■ What you have to do: Give the material once more, word for word, without any images.

(Collected data entries)
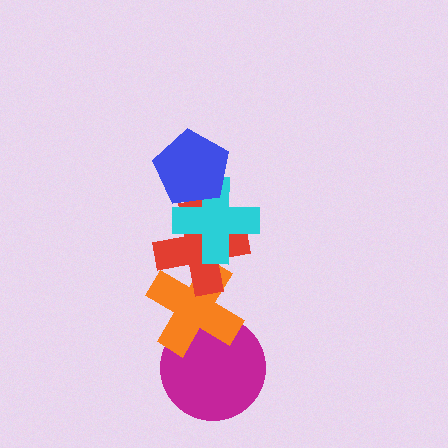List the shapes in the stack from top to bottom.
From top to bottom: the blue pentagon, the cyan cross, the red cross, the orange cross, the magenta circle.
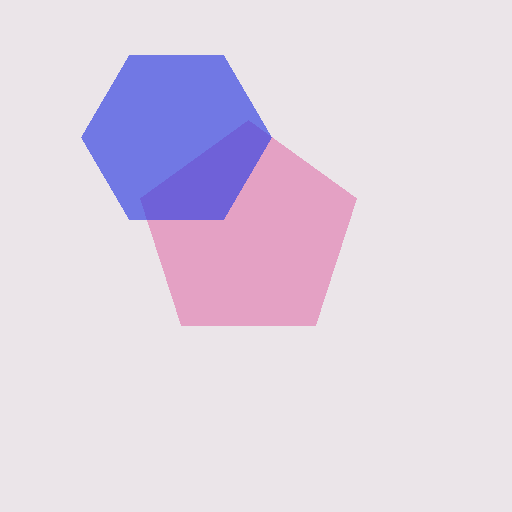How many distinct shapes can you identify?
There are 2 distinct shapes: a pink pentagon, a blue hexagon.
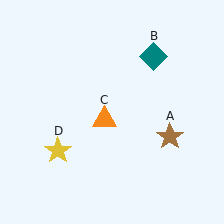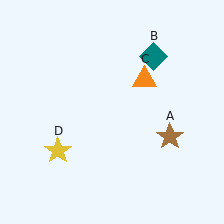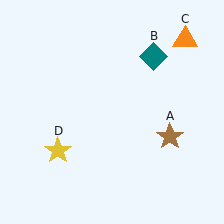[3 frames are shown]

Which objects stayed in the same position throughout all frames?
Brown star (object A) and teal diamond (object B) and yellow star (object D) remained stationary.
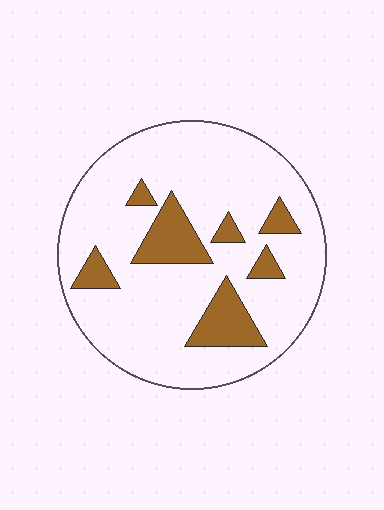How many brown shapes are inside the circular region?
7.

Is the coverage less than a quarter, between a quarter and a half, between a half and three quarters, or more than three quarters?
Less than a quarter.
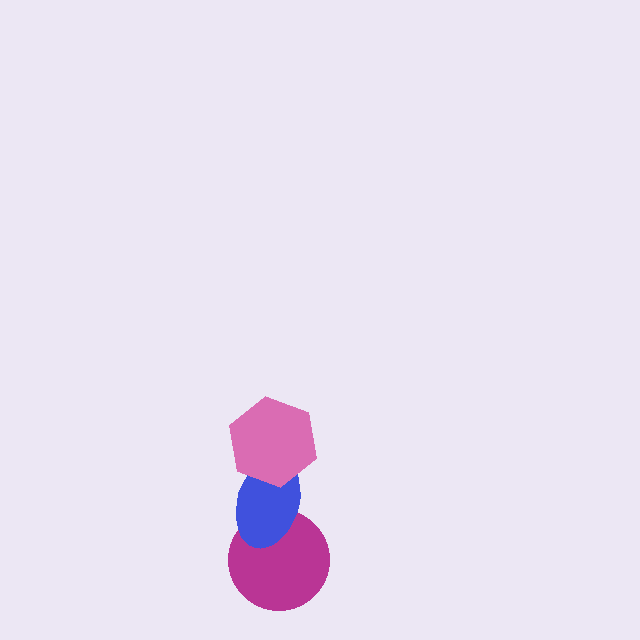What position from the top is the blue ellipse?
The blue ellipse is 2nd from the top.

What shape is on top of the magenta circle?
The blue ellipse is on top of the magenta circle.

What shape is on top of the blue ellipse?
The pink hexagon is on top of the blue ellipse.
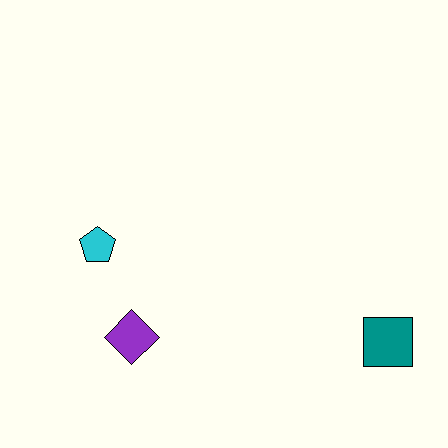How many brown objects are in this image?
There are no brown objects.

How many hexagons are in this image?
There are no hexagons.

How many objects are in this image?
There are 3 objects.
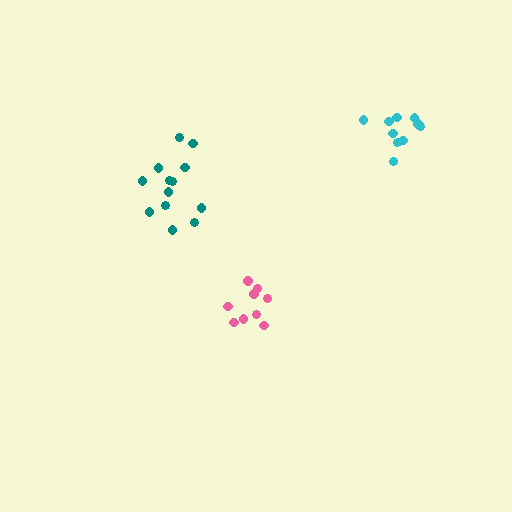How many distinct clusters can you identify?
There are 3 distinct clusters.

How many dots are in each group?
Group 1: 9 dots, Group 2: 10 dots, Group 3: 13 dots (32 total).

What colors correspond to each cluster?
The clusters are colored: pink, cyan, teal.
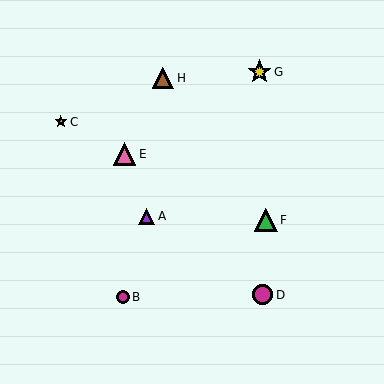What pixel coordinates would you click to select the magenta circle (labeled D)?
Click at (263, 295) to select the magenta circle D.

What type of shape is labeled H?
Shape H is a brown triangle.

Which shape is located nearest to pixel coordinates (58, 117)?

■ Output for this exercise:
List the shapes in the stack from top to bottom.
From top to bottom: the blue pentagon, the cyan cross, the red cross, the orange cross, the magenta circle.
How many distinct shapes can you identify?
There are 2 distinct shapes: a pink pentagon, a blue hexagon.
[3 frames are shown]

Which objects stayed in the same position throughout all frames?
Brown star (object A) and teal diamond (object B) and yellow star (object D) remained stationary.
How many brown shapes are inside the circular region?
7.

Is the coverage less than a quarter, between a quarter and a half, between a half and three quarters, or more than three quarters?
Less than a quarter.
What position from the top is the blue ellipse?
The blue ellipse is 2nd from the top.

What shape is on top of the magenta circle?
The blue ellipse is on top of the magenta circle.

What shape is on top of the blue ellipse?
The pink hexagon is on top of the blue ellipse.
How many brown objects are in this image?
There are no brown objects.

How many hexagons are in this image?
There are no hexagons.

How many objects are in this image?
There are 3 objects.
How many distinct clusters can you identify?
There are 3 distinct clusters.

How many dots are in each group?
Group 1: 9 dots, Group 2: 10 dots, Group 3: 13 dots (32 total).

What colors correspond to each cluster?
The clusters are colored: pink, cyan, teal.
What pixel coordinates would you click to select the magenta circle (labeled D)?
Click at (263, 295) to select the magenta circle D.

What type of shape is labeled H?
Shape H is a brown triangle.

Which shape is located nearest to pixel coordinates (58, 117)?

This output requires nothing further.